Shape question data
.....

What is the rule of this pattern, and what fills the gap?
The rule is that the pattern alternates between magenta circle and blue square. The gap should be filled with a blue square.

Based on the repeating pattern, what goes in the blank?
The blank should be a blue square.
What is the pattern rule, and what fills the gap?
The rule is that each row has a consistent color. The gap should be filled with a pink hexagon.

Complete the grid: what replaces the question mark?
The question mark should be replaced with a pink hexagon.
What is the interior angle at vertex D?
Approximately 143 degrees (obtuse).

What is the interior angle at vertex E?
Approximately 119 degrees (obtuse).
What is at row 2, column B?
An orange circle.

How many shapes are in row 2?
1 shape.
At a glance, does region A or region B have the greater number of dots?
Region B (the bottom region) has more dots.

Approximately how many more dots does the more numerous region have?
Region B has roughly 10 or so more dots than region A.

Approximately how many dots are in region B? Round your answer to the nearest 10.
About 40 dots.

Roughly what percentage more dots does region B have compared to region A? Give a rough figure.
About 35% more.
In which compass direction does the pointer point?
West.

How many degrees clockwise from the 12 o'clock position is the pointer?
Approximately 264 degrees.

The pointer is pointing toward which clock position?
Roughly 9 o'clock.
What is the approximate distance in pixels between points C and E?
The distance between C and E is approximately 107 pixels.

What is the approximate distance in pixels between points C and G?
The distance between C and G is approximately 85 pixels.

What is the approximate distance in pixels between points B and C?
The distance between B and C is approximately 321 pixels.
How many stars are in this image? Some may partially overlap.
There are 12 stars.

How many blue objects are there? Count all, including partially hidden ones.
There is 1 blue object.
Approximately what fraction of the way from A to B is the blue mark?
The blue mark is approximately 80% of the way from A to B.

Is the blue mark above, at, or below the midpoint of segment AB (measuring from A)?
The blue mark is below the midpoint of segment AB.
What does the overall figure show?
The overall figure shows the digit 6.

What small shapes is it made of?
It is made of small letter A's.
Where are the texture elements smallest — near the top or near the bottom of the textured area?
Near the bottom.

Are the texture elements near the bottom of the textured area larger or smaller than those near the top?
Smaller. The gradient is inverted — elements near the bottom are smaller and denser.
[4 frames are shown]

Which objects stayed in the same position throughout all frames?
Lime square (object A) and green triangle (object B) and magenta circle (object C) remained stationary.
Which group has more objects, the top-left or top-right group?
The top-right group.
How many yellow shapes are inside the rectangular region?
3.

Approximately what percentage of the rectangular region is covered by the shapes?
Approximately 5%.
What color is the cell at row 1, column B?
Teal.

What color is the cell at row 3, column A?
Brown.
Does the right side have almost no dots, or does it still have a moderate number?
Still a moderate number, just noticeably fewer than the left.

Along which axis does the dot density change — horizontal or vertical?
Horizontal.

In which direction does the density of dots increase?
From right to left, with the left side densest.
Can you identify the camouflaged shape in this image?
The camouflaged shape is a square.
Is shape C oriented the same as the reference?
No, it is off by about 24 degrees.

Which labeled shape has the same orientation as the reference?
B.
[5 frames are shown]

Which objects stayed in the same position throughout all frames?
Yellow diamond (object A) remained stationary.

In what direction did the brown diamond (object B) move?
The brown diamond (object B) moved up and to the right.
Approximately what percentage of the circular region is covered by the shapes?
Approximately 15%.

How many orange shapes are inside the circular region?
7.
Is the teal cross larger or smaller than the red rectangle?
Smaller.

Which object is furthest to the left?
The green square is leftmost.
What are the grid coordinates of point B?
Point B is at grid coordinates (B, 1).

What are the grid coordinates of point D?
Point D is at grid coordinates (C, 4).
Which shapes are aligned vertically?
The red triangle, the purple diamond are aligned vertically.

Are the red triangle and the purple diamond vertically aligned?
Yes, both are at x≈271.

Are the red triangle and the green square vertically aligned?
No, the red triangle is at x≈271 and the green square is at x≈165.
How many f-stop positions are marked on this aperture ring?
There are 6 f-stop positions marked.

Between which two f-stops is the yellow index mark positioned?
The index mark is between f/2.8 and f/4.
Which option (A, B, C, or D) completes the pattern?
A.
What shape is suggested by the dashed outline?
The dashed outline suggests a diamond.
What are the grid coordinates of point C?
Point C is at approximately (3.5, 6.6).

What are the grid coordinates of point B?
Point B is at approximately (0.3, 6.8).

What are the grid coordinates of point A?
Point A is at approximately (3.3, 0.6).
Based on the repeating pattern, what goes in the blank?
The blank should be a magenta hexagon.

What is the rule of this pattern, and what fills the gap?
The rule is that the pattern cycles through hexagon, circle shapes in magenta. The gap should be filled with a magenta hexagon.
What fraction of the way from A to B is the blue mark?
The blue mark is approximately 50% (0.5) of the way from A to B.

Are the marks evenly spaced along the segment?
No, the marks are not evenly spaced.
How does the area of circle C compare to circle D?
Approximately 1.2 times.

.....

# [Request]
Repeat the data exactly. Leave nothing out.

# [Answer below]
What is the rule of this pattern, and what fills the gap?
The rule is that the pattern alternates between magenta circle and blue square. The gap should be filled with a blue square.

Based on the repeating pattern, what goes in the blank?
The blank should be a blue square.
What is the pattern rule, and what fills the gap?
The rule is that each row has a consistent color. The gap should be filled with a pink hexagon.

Complete the grid: what replaces the question mark?
The question mark should be replaced with a pink hexagon.
What is the interior angle at vertex D?
Approximately 143 degrees (obtuse).

What is the interior angle at vertex E?
Approximately 119 degrees (obtuse).
What is at row 2, column B?
An orange circle.

How many shapes are in row 2?
1 shape.
At a glance, does region A or region B have the greater number of dots?
Region B (the bottom region) has more dots.

Approximately how many more dots does the more numerous region have?
Region B has roughly 10 or so more dots than region A.

Approximately how many dots are in region B? Round your answer to the nearest 10.
About 40 dots.

Roughly what percentage more dots does region B have compared to region A? Give a rough figure.
About 35% more.
In which compass direction does the pointer point?
West.

How many degrees clockwise from the 12 o'clock position is the pointer?
Approximately 264 degrees.

The pointer is pointing toward which clock position?
Roughly 9 o'clock.
What is the approximate distance in pixels between points C and E?
The distance between C and E is approximately 107 pixels.

What is the approximate distance in pixels between points C and G?
The distance between C and G is approximately 85 pixels.

What is the approximate distance in pixels between points B and C?
The distance between B and C is approximately 321 pixels.
How many stars are in this image? Some may partially overlap.
There are 12 stars.

How many blue objects are there? Count all, including partially hidden ones.
There is 1 blue object.
Approximately what fraction of the way from A to B is the blue mark?
The blue mark is approximately 80% of the way from A to B.

Is the blue mark above, at, or below the midpoint of segment AB (measuring from A)?
The blue mark is below the midpoint of segment AB.
What does the overall figure show?
The overall figure shows the digit 6.

What small shapes is it made of?
It is made of small letter A's.
Where are the texture elements smallest — near the top or near the bottom of the textured area?
Near the bottom.

Are the texture elements near the bottom of the textured area larger or smaller than those near the top?
Smaller. The gradient is inverted — elements near the bottom are smaller and denser.
[4 frames are shown]

Which objects stayed in the same position throughout all frames?
Lime square (object A) and green triangle (object B) and magenta circle (object C) remained stationary.
Which group has more objects, the top-left or top-right group?
The top-right group.
How many yellow shapes are inside the rectangular region?
3.

Approximately what percentage of the rectangular region is covered by the shapes?
Approximately 5%.
What color is the cell at row 1, column B?
Teal.

What color is the cell at row 3, column A?
Brown.
Does the right side have almost no dots, or does it still have a moderate number?
Still a moderate number, just noticeably fewer than the left.

Along which axis does the dot density change — horizontal or vertical?
Horizontal.

In which direction does the density of dots increase?
From right to left, with the left side densest.
Can you identify the camouflaged shape in this image?
The camouflaged shape is a square.
Is shape C oriented the same as the reference?
No, it is off by about 24 degrees.

Which labeled shape has the same orientation as the reference?
B.
[5 frames are shown]

Which objects stayed in the same position throughout all frames?
Yellow diamond (object A) remained stationary.

In what direction did the brown diamond (object B) move?
The brown diamond (object B) moved up and to the right.
Approximately what percentage of the circular region is covered by the shapes?
Approximately 15%.

How many orange shapes are inside the circular region?
7.
Is the teal cross larger or smaller than the red rectangle?
Smaller.

Which object is furthest to the left?
The green square is leftmost.
What are the grid coordinates of point B?
Point B is at grid coordinates (B, 1).

What are the grid coordinates of point D?
Point D is at grid coordinates (C, 4).
Which shapes are aligned vertically?
The red triangle, the purple diamond are aligned vertically.

Are the red triangle and the purple diamond vertically aligned?
Yes, both are at x≈271.

Are the red triangle and the green square vertically aligned?
No, the red triangle is at x≈271 and the green square is at x≈165.
How many f-stop positions are marked on this aperture ring?
There are 6 f-stop positions marked.

Between which two f-stops is the yellow index mark positioned?
The index mark is between f/2.8 and f/4.
Which option (A, B, C, or D) completes the pattern?
A.
What shape is suggested by the dashed outline?
The dashed outline suggests a diamond.
What are the grid coordinates of point C?
Point C is at approximately (3.5, 6.6).

What are the grid coordinates of point B?
Point B is at approximately (0.3, 6.8).

What are the grid coordinates of point A?
Point A is at approximately (3.3, 0.6).
Based on the repeating pattern, what goes in the blank?
The blank should be a magenta hexagon.

What is the rule of this pattern, and what fills the gap?
The rule is that the pattern cycles through hexagon, circle shapes in magenta. The gap should be filled with a magenta hexagon.
What fraction of the way from A to B is the blue mark?
The blue mark is approximately 50% (0.5) of the way from A to B.

Are the marks evenly spaced along the segment?
No, the marks are not evenly spaced.
How does the area of circle C compare to circle D?
Approximately 1.2 times.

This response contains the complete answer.